Aim »
Copy out exactly the lines running from the one with "How many shapes are in the top region?" through the final line, both ends included, and nothing else. Pictures stay out of the copy.

Record list »
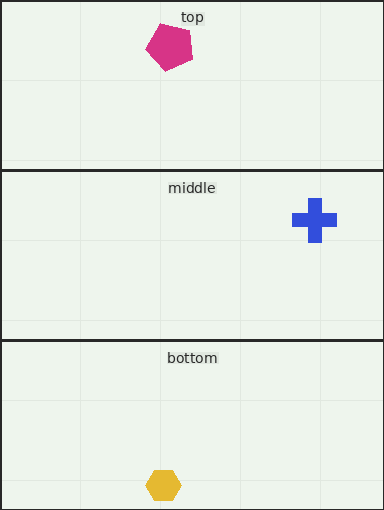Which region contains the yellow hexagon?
The bottom region.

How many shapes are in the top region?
1.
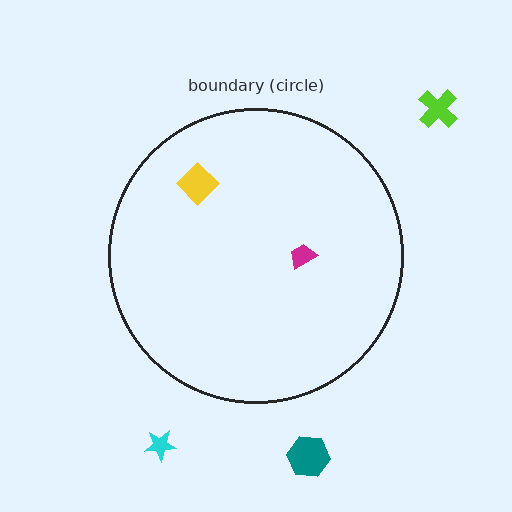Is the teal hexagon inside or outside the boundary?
Outside.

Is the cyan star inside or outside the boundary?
Outside.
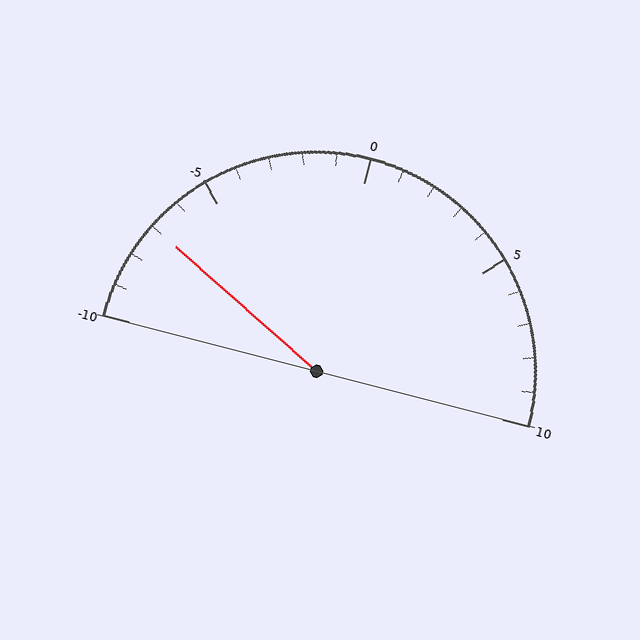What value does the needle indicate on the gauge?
The needle indicates approximately -7.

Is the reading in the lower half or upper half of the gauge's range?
The reading is in the lower half of the range (-10 to 10).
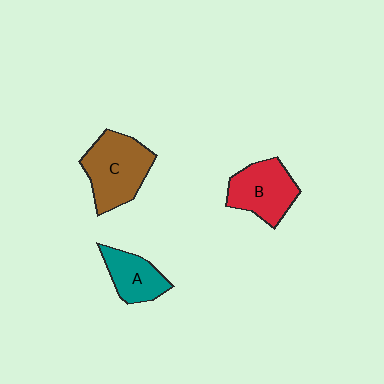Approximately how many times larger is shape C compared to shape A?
Approximately 1.6 times.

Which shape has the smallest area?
Shape A (teal).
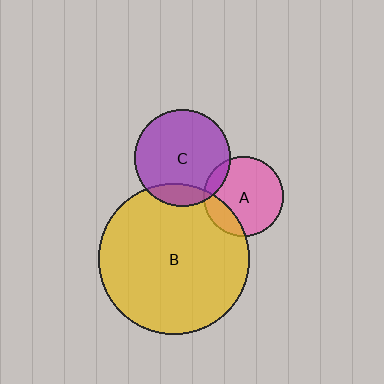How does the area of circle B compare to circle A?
Approximately 3.6 times.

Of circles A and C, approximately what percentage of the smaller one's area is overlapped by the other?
Approximately 10%.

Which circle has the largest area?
Circle B (yellow).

Solved exercise »
How many shapes are in the top region?
1.
Is the teal hexagon inside or outside the boundary?
Outside.

Is the cyan star inside or outside the boundary?
Outside.
What value does the needle indicate on the gauge?
The needle indicates approximately -7.

Is the reading in the lower half or upper half of the gauge's range?
The reading is in the lower half of the range (-10 to 10).
Approximately how many times larger is shape C compared to shape A?
Approximately 1.6 times.

Which shape has the smallest area?
Shape A (teal).
How does the area of circle B compare to circle A?
Approximately 3.6 times.

Of circles A and C, approximately what percentage of the smaller one's area is overlapped by the other?
Approximately 10%.

Which circle has the largest area?
Circle B (yellow).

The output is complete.